┌─ Supplied information

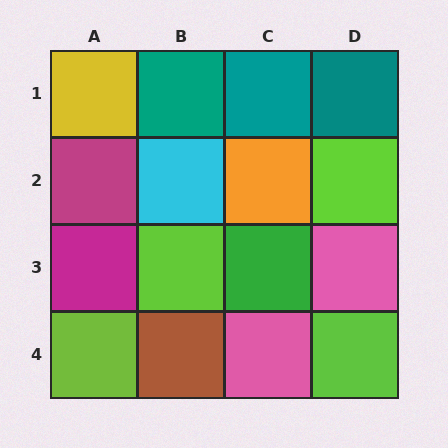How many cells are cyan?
1 cell is cyan.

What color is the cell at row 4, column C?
Pink.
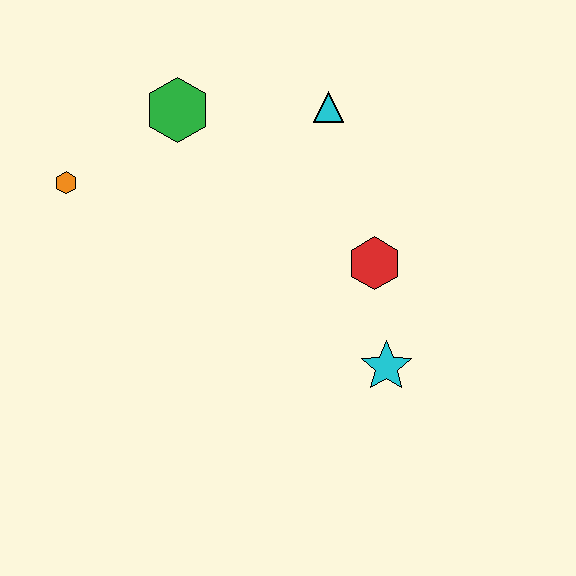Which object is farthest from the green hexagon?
The cyan star is farthest from the green hexagon.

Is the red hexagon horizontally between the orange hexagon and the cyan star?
Yes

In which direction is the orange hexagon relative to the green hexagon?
The orange hexagon is to the left of the green hexagon.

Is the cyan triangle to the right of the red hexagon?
No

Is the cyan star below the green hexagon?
Yes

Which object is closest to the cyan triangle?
The green hexagon is closest to the cyan triangle.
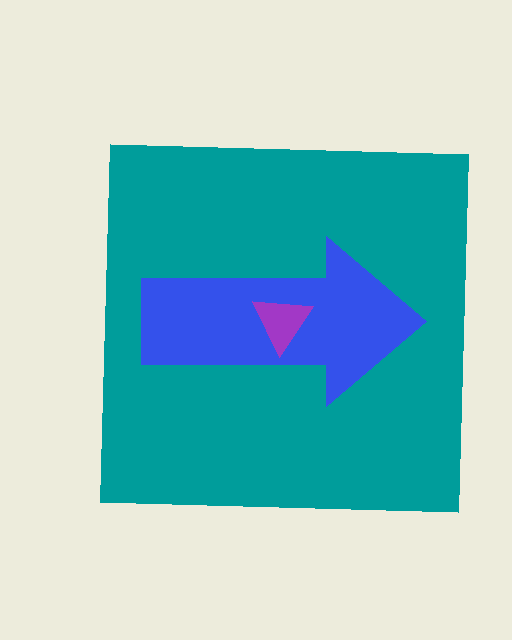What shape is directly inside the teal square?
The blue arrow.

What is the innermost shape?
The purple triangle.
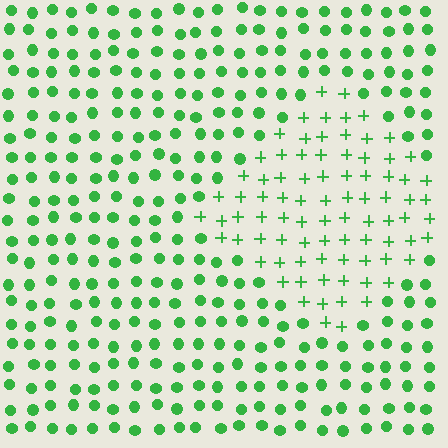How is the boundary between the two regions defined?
The boundary is defined by a change in element shape: plus signs inside vs. circles outside. All elements share the same color and spacing.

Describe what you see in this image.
The image is filled with small green elements arranged in a uniform grid. A diamond-shaped region contains plus signs, while the surrounding area contains circles. The boundary is defined purely by the change in element shape.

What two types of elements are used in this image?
The image uses plus signs inside the diamond region and circles outside it.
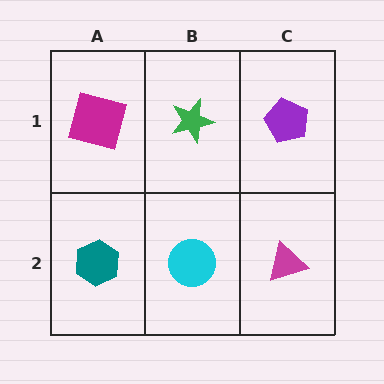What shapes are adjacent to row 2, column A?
A magenta square (row 1, column A), a cyan circle (row 2, column B).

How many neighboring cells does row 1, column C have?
2.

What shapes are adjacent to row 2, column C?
A purple pentagon (row 1, column C), a cyan circle (row 2, column B).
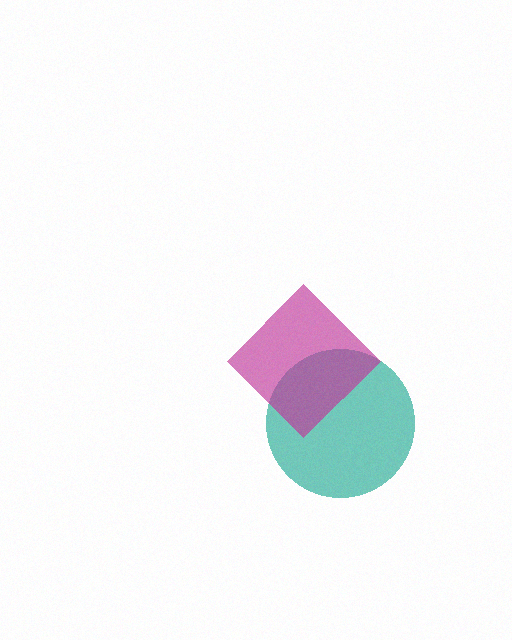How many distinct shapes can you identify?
There are 2 distinct shapes: a teal circle, a magenta diamond.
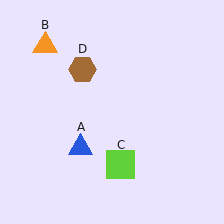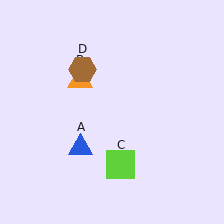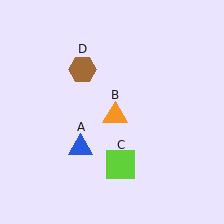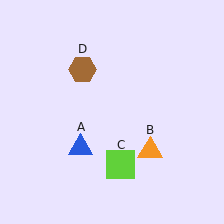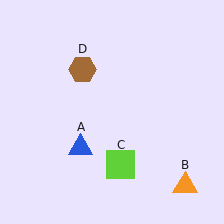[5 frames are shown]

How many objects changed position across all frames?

└─

What is needed
With all pictures excluded, output exactly the lines from the one containing "What two types" through the final line of the entries, inclusive.

Task response
What two types of elements are used in this image?
The image uses plus signs inside the diamond region and circles outside it.
What shapes are adjacent to row 2, column A?
A magenta square (row 1, column A), a cyan circle (row 2, column B).

How many neighboring cells does row 1, column C have?
2.

What shapes are adjacent to row 2, column C?
A purple pentagon (row 1, column C), a cyan circle (row 2, column B).
How many distinct shapes can you identify?
There are 2 distinct shapes: a teal circle, a magenta diamond.
[5 frames are shown]

How many objects changed position across all frames?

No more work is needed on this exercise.